WHAT YOU NEED TO DO =>
Give back all the data exactly, line by line.
———
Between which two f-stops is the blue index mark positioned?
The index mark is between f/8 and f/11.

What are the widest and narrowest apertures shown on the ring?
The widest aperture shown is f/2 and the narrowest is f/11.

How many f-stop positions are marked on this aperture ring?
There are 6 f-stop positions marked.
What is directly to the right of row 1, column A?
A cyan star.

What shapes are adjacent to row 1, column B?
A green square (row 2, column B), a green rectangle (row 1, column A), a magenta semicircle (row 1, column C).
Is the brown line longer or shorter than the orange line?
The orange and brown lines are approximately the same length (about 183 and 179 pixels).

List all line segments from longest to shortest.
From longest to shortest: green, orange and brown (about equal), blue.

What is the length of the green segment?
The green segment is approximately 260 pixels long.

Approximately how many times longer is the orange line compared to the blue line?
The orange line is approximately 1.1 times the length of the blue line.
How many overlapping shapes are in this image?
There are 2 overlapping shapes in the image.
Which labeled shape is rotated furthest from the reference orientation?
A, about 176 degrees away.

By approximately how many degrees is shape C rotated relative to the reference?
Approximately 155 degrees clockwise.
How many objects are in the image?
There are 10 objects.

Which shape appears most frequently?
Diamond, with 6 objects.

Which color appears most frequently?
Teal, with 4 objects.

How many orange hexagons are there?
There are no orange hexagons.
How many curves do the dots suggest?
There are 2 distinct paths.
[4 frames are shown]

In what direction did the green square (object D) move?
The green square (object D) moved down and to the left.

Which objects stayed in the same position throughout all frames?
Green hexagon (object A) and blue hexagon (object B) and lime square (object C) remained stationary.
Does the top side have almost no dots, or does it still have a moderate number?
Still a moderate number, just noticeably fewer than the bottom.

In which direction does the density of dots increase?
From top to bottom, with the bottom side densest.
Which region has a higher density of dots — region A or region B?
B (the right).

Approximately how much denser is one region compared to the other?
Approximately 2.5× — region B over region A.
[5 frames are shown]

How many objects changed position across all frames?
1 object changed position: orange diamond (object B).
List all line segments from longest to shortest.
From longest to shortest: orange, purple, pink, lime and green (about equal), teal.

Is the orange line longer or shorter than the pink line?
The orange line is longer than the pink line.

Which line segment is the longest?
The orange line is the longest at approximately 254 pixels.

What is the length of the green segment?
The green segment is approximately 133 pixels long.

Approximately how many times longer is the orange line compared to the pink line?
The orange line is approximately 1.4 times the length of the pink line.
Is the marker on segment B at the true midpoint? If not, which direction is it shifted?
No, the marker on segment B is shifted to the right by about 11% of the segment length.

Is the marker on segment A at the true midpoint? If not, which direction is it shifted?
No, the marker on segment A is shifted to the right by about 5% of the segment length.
———
ANSWER TO THIS PROBLEM =>
Between which two f-stops is the blue index mark positioned?
The index mark is between f/8 and f/11.

What are the widest and narrowest apertures shown on the ring?
The widest aperture shown is f/2 and the narrowest is f/11.

How many f-stop positions are marked on this aperture ring?
There are 6 f-stop positions marked.
What is directly to the right of row 1, column A?
A cyan star.

What shapes are adjacent to row 1, column B?
A green square (row 2, column B), a green rectangle (row 1, column A), a magenta semicircle (row 1, column C).
Is the brown line longer or shorter than the orange line?
The orange and brown lines are approximately the same length (about 183 and 179 pixels).

List all line segments from longest to shortest.
From longest to shortest: green, orange and brown (about equal), blue.

What is the length of the green segment?
The green segment is approximately 260 pixels long.

Approximately how many times longer is the orange line compared to the blue line?
The orange line is approximately 1.1 times the length of the blue line.
How many overlapping shapes are in this image?
There are 2 overlapping shapes in the image.
Which labeled shape is rotated furthest from the reference orientation?
A, about 176 degrees away.

By approximately how many degrees is shape C rotated relative to the reference?
Approximately 155 degrees clockwise.
How many objects are in the image?
There are 10 objects.

Which shape appears most frequently?
Diamond, with 6 objects.

Which color appears most frequently?
Teal, with 4 objects.

How many orange hexagons are there?
There are no orange hexagons.
How many curves do the dots suggest?
There are 2 distinct paths.
[4 frames are shown]

In what direction did the green square (object D) move?
The green square (object D) moved down and to the left.

Which objects stayed in the same position throughout all frames?
Green hexagon (object A) and blue hexagon (object B) and lime square (object C) remained stationary.
Does the top side have almost no dots, or does it still have a moderate number?
Still a moderate number, just noticeably fewer than the bottom.

In which direction does the density of dots increase?
From top to bottom, with the bottom side densest.
Which region has a higher density of dots — region A or region B?
B (the right).

Approximately how much denser is one region compared to the other?
Approximately 2.5× — region B over region A.
[5 frames are shown]

How many objects changed position across all frames?
1 object changed position: orange diamond (object B).
List all line segments from longest to shortest.
From longest to shortest: orange, purple, pink, lime and green (about equal), teal.

Is the orange line longer or shorter than the pink line?
The orange line is longer than the pink line.

Which line segment is the longest?
The orange line is the longest at approximately 254 pixels.

What is the length of the green segment?
The green segment is approximately 133 pixels long.

Approximately how many times longer is the orange line compared to the pink line?
The orange line is approximately 1.4 times the length of the pink line.
Is the marker on segment B at the true midpoint? If not, which direction is it shifted?
No, the marker on segment B is shifted to the right by about 11% of the segment length.

Is the marker on segment A at the true midpoint? If not, which direction is it shifted?
No, the marker on segment A is shifted to the right by about 5% of the segment length.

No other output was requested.